• **Aim of the exercise**: The pictures do not belong in the copy. Restate all of the records word for word.

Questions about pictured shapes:

· · · ·

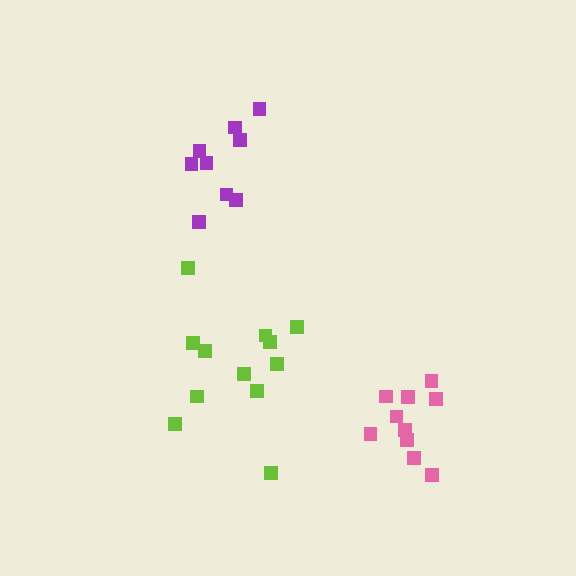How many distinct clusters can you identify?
There are 3 distinct clusters.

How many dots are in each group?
Group 1: 12 dots, Group 2: 9 dots, Group 3: 10 dots (31 total).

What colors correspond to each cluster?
The clusters are colored: lime, purple, pink.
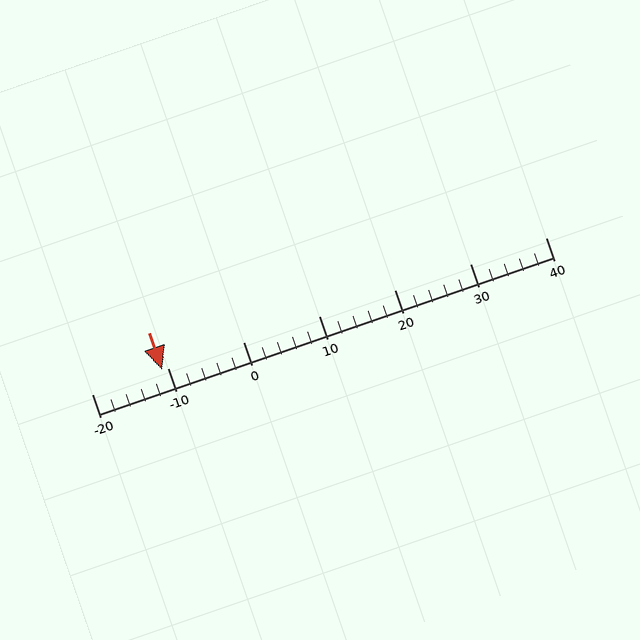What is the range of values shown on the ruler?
The ruler shows values from -20 to 40.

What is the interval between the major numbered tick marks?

· · · ·

• **Response below**:
How many distinct clusters can you identify?
There are 3 distinct clusters.

How many dots are in each group?
Group 1: 12 dots, Group 2: 9 dots, Group 3: 10 dots (31 total).

What colors correspond to each cluster?
The clusters are colored: lime, purple, pink.
What is the range of values shown on the ruler?
The ruler shows values from -20 to 40.

What is the interval between the major numbered tick marks?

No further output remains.